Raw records
********************

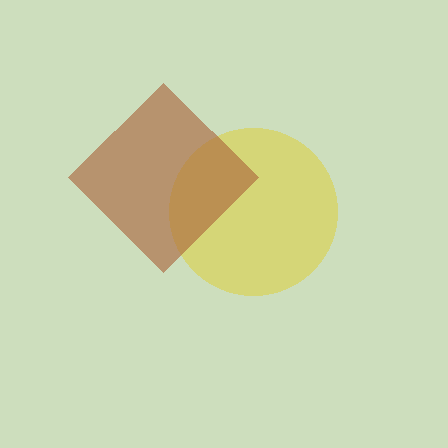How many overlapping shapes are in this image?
There are 2 overlapping shapes in the image.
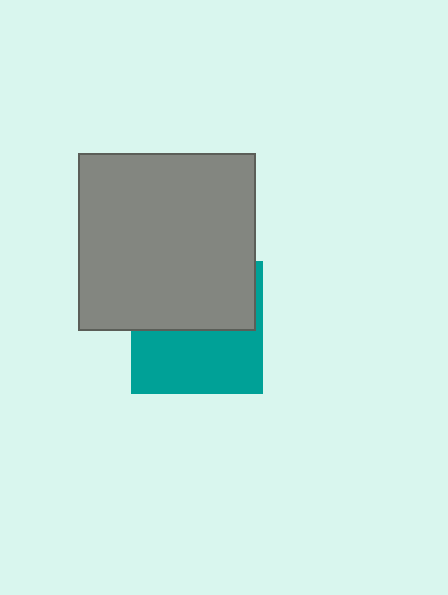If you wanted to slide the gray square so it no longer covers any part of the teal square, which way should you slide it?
Slide it up — that is the most direct way to separate the two shapes.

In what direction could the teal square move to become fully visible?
The teal square could move down. That would shift it out from behind the gray square entirely.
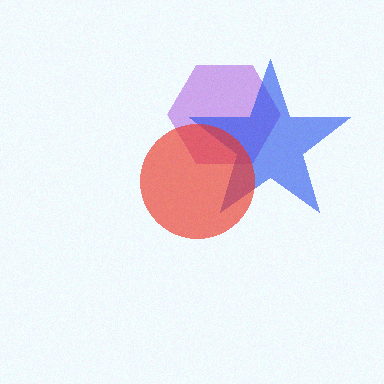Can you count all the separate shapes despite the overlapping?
Yes, there are 3 separate shapes.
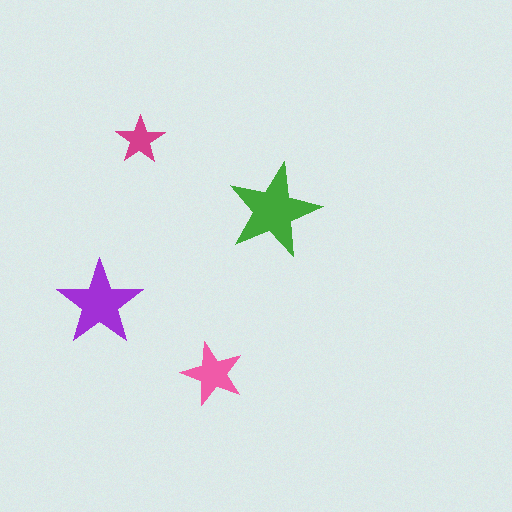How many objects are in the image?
There are 4 objects in the image.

********************

# [TASK INSTRUCTIONS]
Copy out all the data exactly; skip the pictures.

# [EXPECTED ANSWER]
How many overlapping shapes are in this image?
There are 2 overlapping shapes in the image.
If you wanted to slide the gray square so it no longer covers any part of the teal square, which way should you slide it?
Slide it up — that is the most direct way to separate the two shapes.

In what direction could the teal square move to become fully visible?
The teal square could move down. That would shift it out from behind the gray square entirely.
Can you count all the separate shapes despite the overlapping?
Yes, there are 3 separate shapes.
How many objects are in the image?
There are 4 objects in the image.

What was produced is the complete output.